Task details
Here is the task for the listing below: output exactly the lines from the one containing "How many objects" through the one containing "Approximately what percentage of shape", and leave out the pictures.

** start Available data **

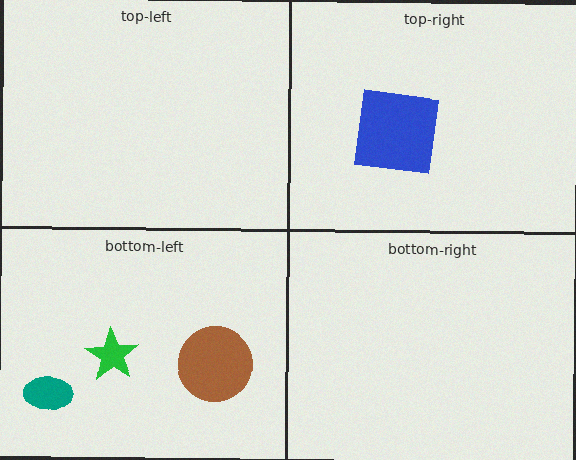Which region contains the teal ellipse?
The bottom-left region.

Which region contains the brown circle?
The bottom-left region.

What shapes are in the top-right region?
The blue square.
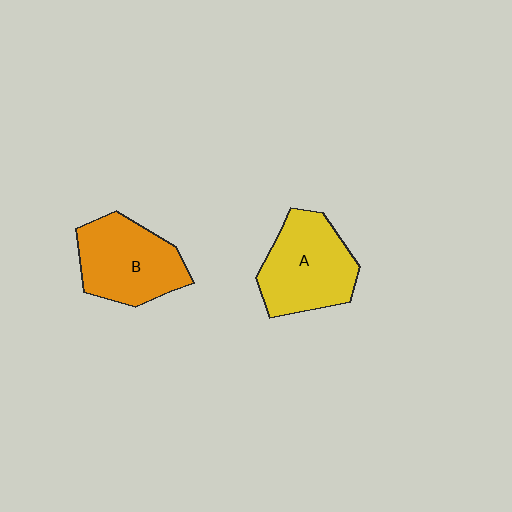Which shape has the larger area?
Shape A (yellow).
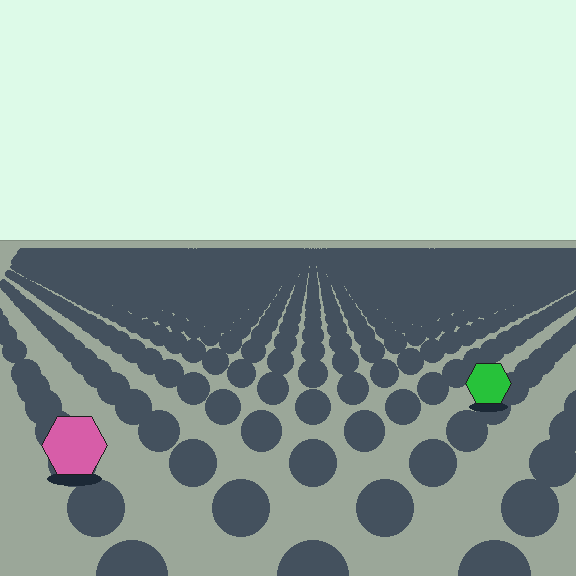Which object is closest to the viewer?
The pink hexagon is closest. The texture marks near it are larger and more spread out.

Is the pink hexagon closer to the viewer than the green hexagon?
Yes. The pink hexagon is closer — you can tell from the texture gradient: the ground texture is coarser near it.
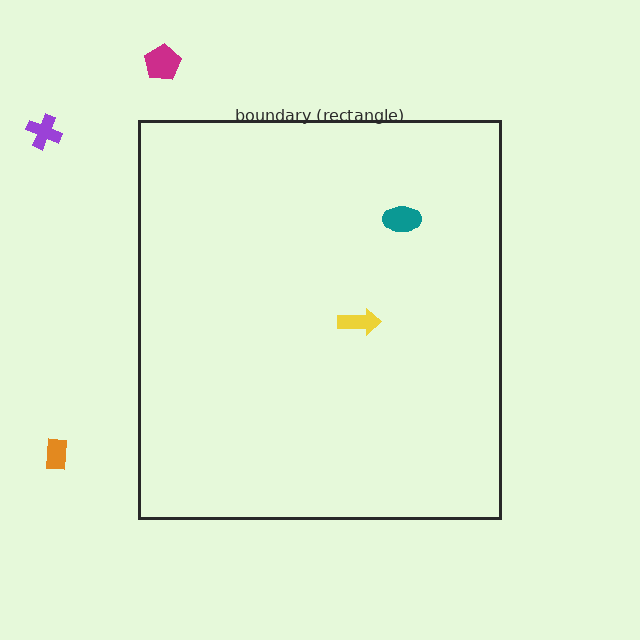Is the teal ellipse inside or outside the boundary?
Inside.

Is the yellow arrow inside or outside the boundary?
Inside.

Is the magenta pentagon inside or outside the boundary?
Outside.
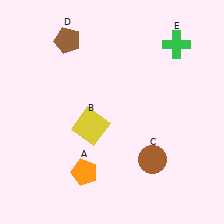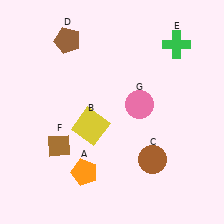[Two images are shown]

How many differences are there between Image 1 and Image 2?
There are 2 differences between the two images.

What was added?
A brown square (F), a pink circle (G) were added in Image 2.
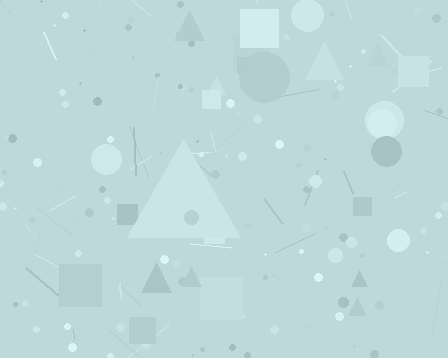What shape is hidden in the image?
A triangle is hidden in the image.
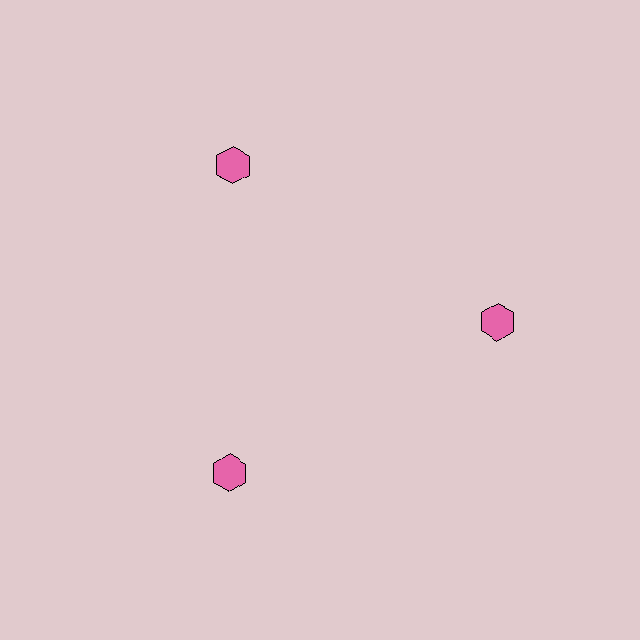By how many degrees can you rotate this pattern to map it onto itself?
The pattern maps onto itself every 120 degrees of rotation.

** end Available data **
** start Available data **

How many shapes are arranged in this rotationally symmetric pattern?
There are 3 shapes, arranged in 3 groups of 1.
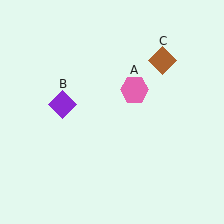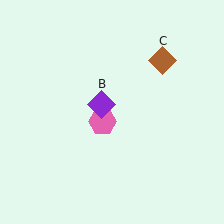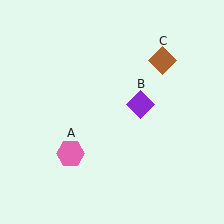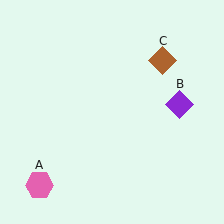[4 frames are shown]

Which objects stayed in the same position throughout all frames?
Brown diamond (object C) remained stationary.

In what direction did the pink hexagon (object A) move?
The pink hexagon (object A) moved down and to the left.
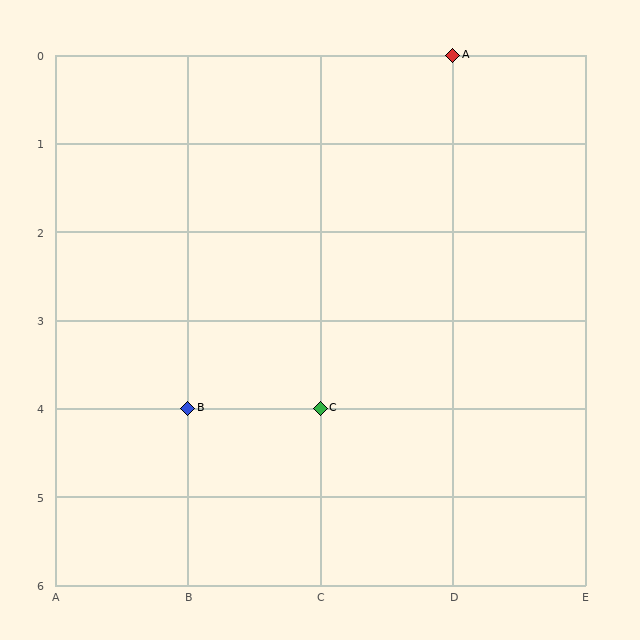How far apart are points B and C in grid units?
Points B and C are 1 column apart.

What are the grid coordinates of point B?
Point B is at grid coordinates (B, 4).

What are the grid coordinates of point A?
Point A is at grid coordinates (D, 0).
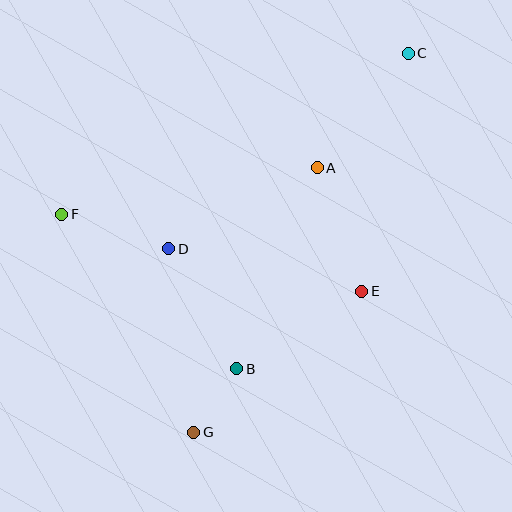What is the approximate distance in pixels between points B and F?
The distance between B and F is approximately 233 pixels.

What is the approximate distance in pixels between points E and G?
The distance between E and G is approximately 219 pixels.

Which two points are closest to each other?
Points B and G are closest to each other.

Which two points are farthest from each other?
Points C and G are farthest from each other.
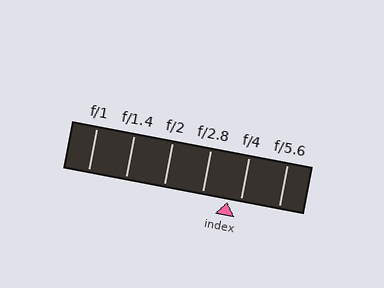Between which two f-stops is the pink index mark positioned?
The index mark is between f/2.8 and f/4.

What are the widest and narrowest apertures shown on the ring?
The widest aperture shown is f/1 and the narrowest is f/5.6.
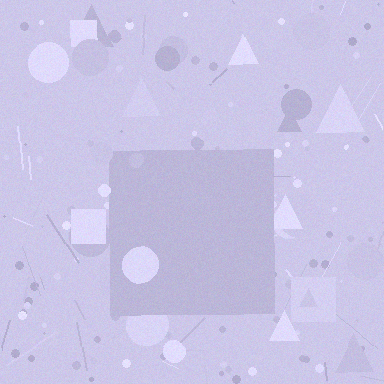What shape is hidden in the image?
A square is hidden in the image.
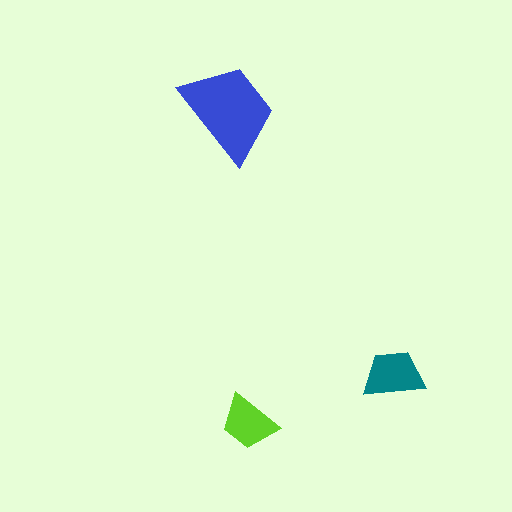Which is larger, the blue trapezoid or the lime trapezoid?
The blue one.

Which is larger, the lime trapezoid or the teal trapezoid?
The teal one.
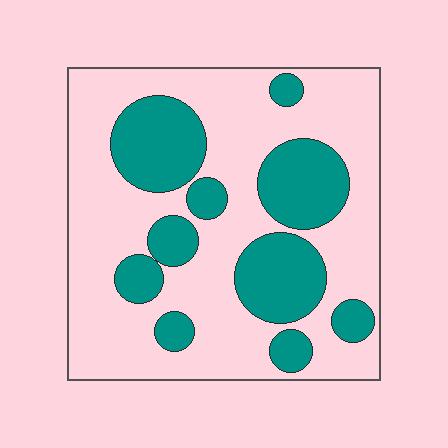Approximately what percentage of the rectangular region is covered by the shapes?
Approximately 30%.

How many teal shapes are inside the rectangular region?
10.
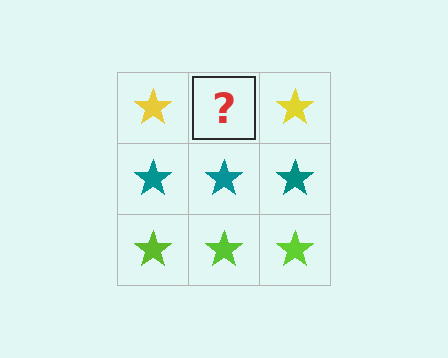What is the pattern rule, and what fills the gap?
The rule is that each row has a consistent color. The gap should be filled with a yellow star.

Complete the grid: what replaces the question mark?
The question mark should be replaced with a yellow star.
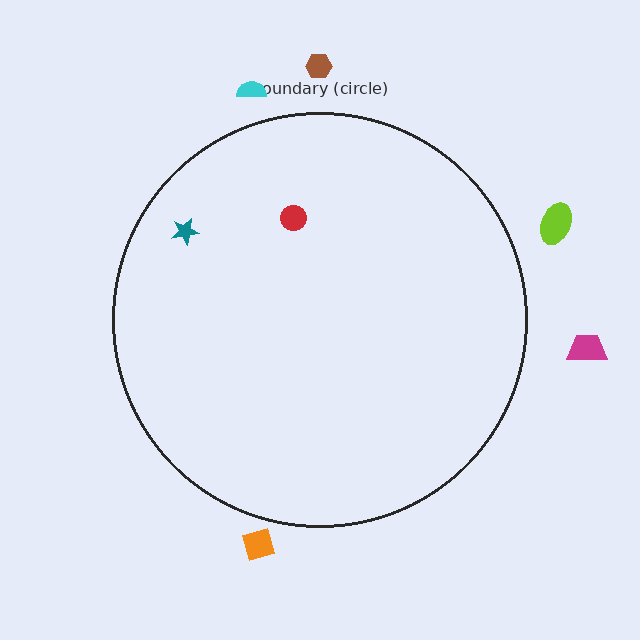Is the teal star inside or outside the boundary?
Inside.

** end Available data **
** start Available data **

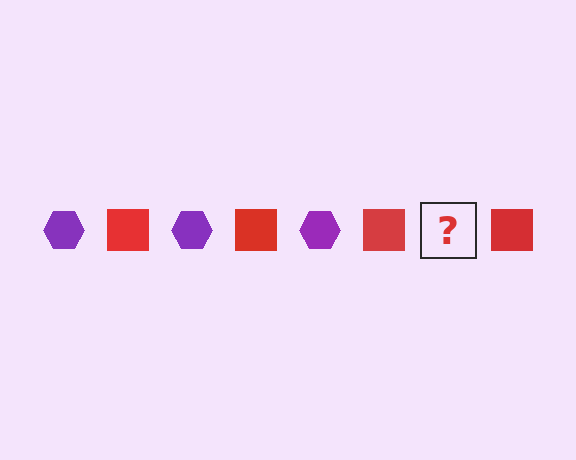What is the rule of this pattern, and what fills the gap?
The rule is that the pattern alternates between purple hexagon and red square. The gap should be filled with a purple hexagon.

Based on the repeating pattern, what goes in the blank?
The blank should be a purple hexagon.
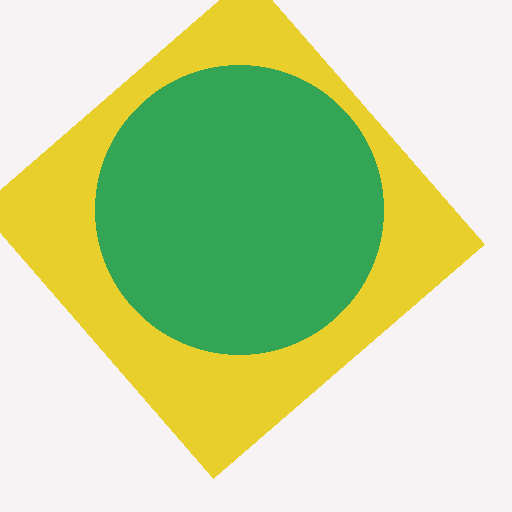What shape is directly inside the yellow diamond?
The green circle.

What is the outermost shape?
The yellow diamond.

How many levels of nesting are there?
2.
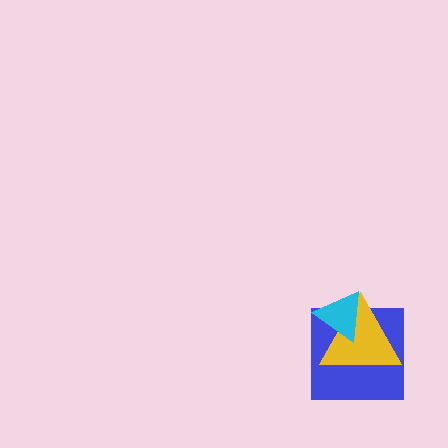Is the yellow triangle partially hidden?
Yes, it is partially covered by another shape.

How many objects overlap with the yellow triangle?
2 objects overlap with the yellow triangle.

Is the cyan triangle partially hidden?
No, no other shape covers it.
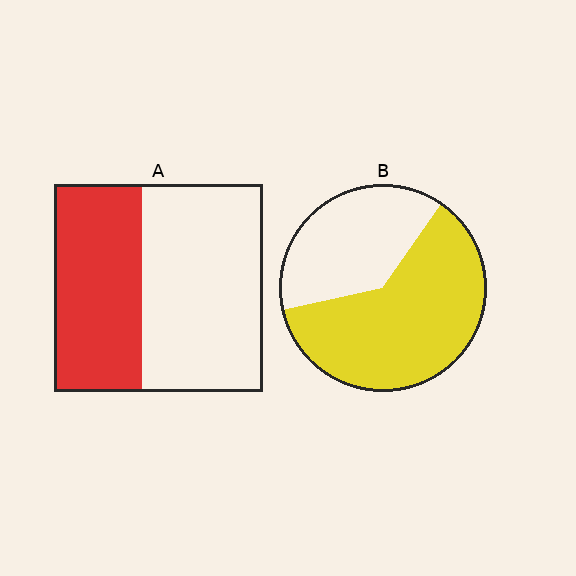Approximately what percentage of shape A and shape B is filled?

** end Available data **

Output
How many objects overlap with the yellow triangle?
2 objects overlap with the yellow triangle.

Is the cyan triangle partially hidden?
No, no other shape covers it.
Approximately what percentage of shape A and shape B is filled?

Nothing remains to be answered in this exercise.